__Exercise__
What you return should match every record exactly, with the images removed.

__Generated figure question entries__
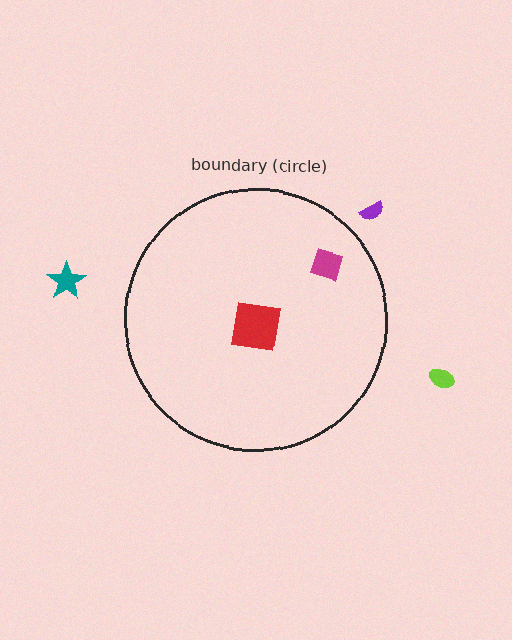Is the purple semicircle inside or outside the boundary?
Outside.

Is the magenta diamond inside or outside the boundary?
Inside.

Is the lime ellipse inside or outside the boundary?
Outside.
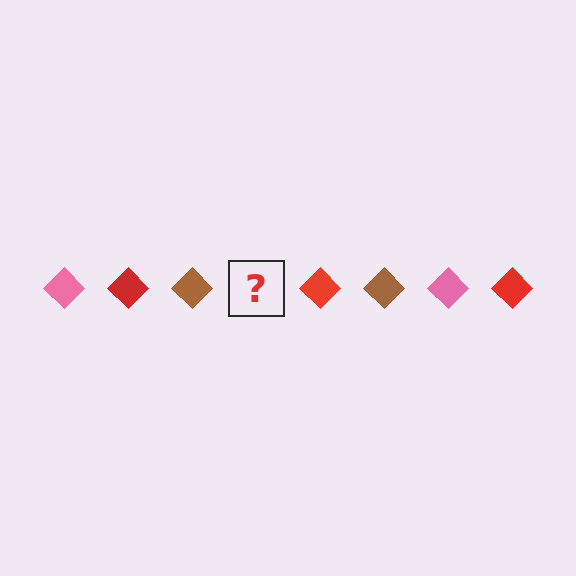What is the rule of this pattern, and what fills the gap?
The rule is that the pattern cycles through pink, red, brown diamonds. The gap should be filled with a pink diamond.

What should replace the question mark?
The question mark should be replaced with a pink diamond.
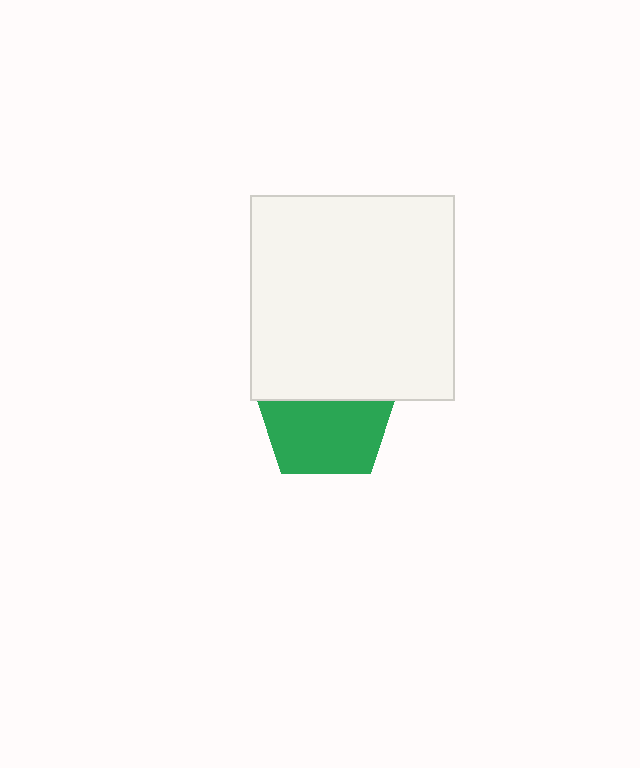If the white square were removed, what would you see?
You would see the complete green pentagon.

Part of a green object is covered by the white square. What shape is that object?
It is a pentagon.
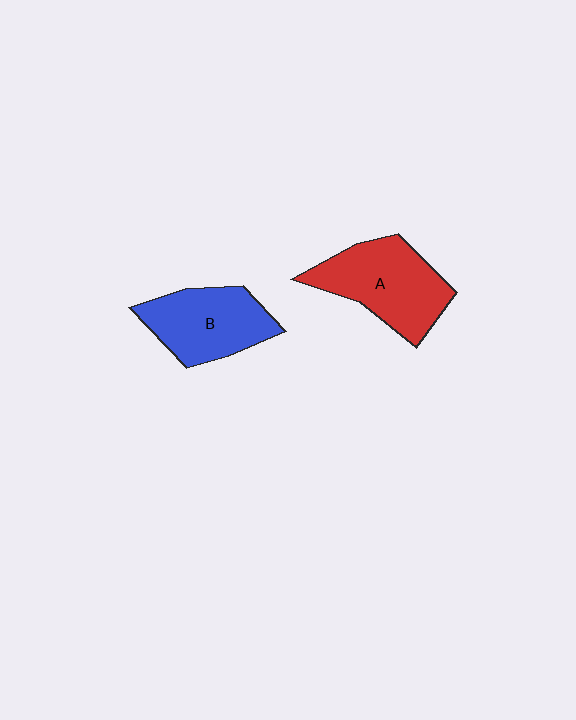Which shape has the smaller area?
Shape B (blue).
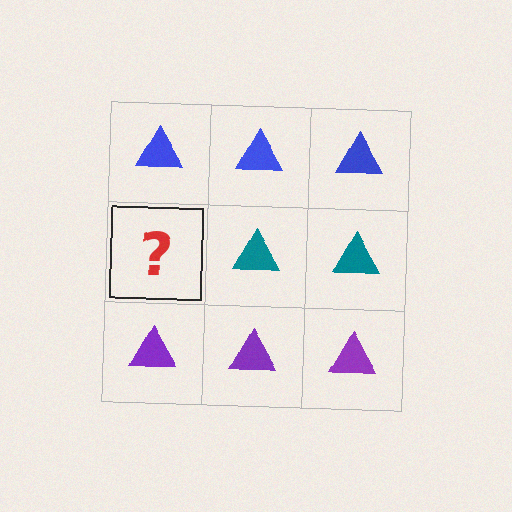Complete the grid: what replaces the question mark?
The question mark should be replaced with a teal triangle.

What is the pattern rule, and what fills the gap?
The rule is that each row has a consistent color. The gap should be filled with a teal triangle.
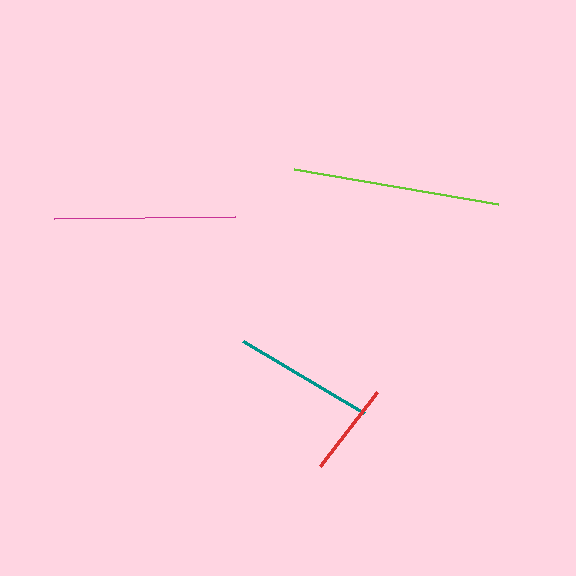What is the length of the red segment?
The red segment is approximately 94 pixels long.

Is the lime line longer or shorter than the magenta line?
The lime line is longer than the magenta line.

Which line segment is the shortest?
The red line is the shortest at approximately 94 pixels.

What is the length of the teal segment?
The teal segment is approximately 141 pixels long.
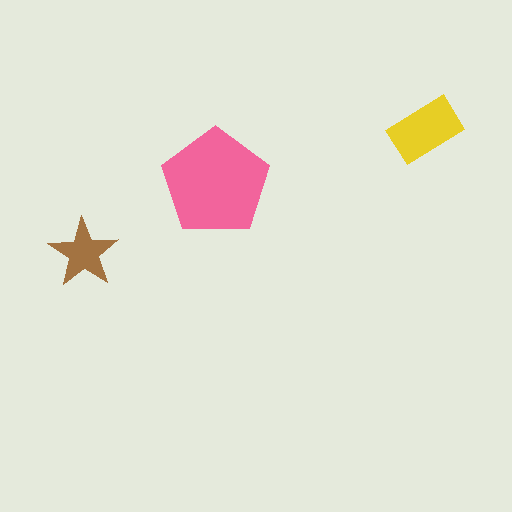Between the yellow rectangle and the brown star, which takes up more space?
The yellow rectangle.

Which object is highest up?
The yellow rectangle is topmost.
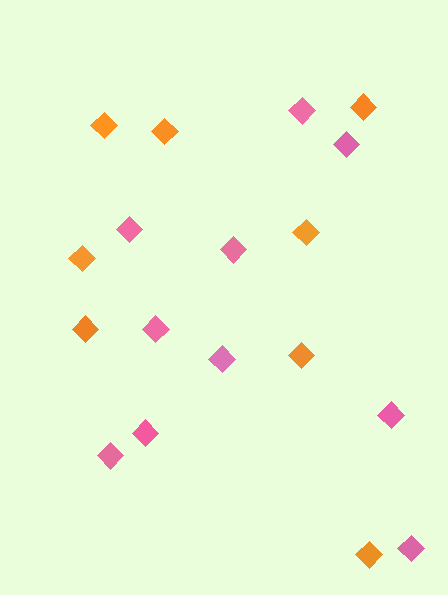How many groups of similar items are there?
There are 2 groups: one group of pink diamonds (10) and one group of orange diamonds (8).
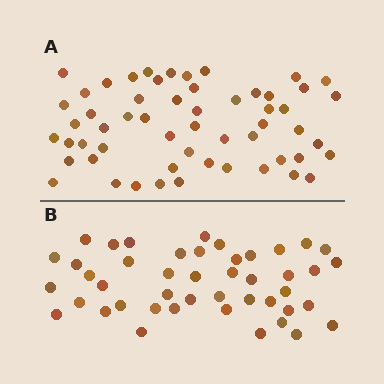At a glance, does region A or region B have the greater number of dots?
Region A (the top region) has more dots.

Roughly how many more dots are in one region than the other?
Region A has roughly 12 or so more dots than region B.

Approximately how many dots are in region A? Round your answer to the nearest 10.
About 60 dots. (The exact count is 56, which rounds to 60.)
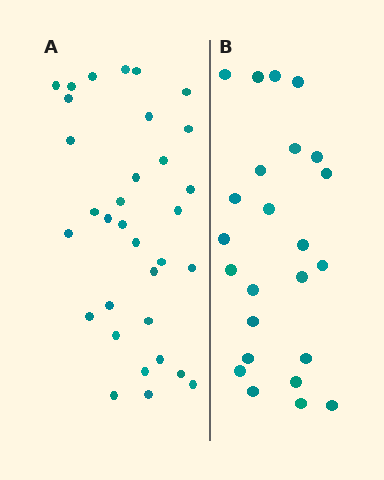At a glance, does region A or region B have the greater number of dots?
Region A (the left region) has more dots.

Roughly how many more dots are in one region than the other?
Region A has roughly 8 or so more dots than region B.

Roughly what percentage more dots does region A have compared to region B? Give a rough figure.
About 40% more.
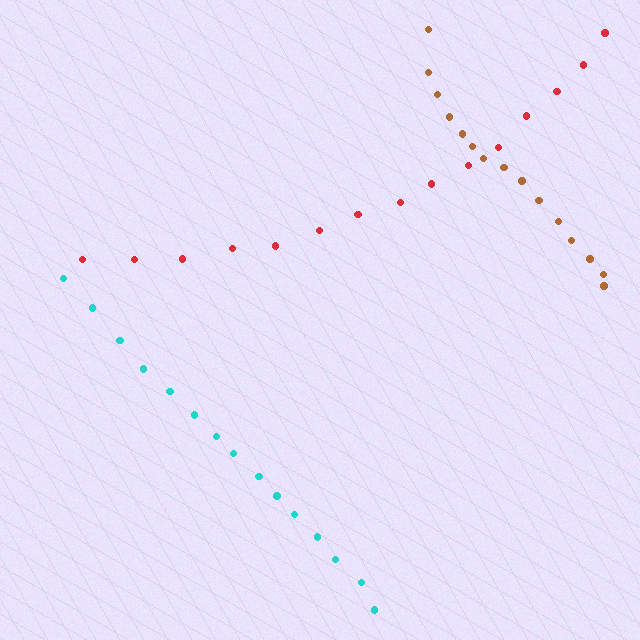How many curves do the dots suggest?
There are 3 distinct paths.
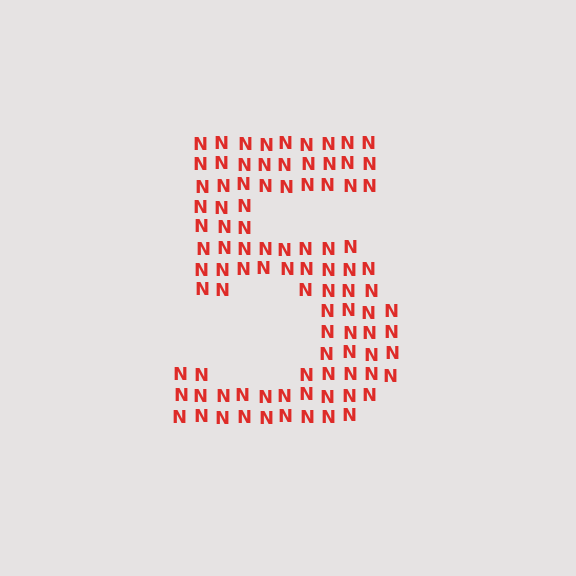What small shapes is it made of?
It is made of small letter N's.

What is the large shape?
The large shape is the digit 5.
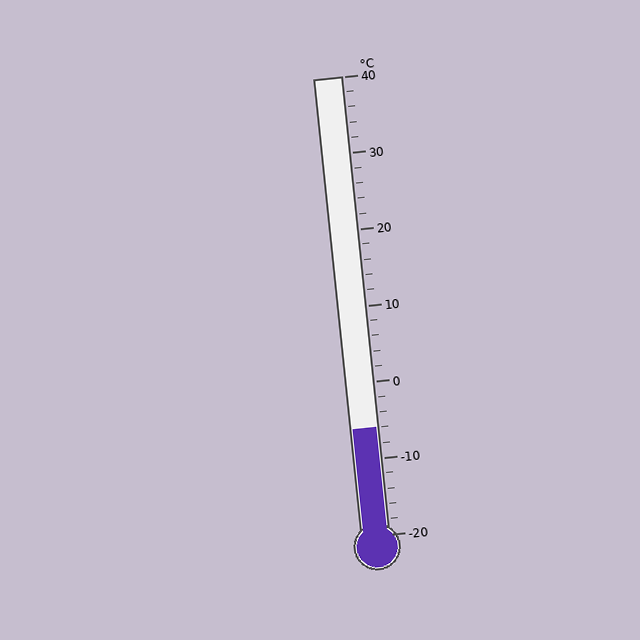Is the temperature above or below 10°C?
The temperature is below 10°C.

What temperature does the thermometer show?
The thermometer shows approximately -6°C.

__Exercise result__
Is the purple semicircle inside or outside the boundary?
Outside.

Is the magenta diamond inside or outside the boundary?
Inside.

Is the lime ellipse inside or outside the boundary?
Outside.
What is the rule of this pattern, and what fills the gap?
The rule is that the pattern cycles through pink, red, brown diamonds. The gap should be filled with a pink diamond.

What should replace the question mark?
The question mark should be replaced with a pink diamond.
If the white square were removed, what would you see?
You would see the complete green pentagon.

Part of a green object is covered by the white square. What shape is that object?
It is a pentagon.
Which shape has the smaller area?
Shape B (blue).
Complete the grid: what replaces the question mark?
The question mark should be replaced with a teal triangle.

What is the pattern rule, and what fills the gap?
The rule is that each row has a consistent color. The gap should be filled with a teal triangle.
What is the length of the red segment?
The red segment is approximately 94 pixels long.

Is the lime line longer or shorter than the magenta line?
The lime line is longer than the magenta line.

Which line segment is the shortest?
The red line is the shortest at approximately 94 pixels.

What is the length of the teal segment?
The teal segment is approximately 141 pixels long.
Between the yellow rectangle and the brown star, which takes up more space?
The yellow rectangle.

Which object is highest up?
The yellow rectangle is topmost.
How many groups of similar items are there?
There are 2 groups: one group of pink diamonds (10) and one group of orange diamonds (8).
At a glance, does region A or region B have the greater number of dots?
Region A (the top region) has more dots.

Roughly how many more dots are in one region than the other?
Region A has roughly 12 or so more dots than region B.

Approximately how many dots are in region A? Round your answer to the nearest 10.
About 60 dots. (The exact count is 56, which rounds to 60.)
At a glance, does region A or region B have the greater number of dots?
Region A (the left region) has more dots.

Roughly how many more dots are in one region than the other?
Region A has roughly 8 or so more dots than region B.

Roughly what percentage more dots does region A have compared to region B? Give a rough figure.
About 40% more.
How many curves do the dots suggest?
There are 3 distinct paths.
What small shapes is it made of?
It is made of small letter N's.

What is the large shape?
The large shape is the digit 5.
Is the temperature above or below 10°C?
The temperature is below 10°C.

What temperature does the thermometer show?
The thermometer shows approximately -6°C.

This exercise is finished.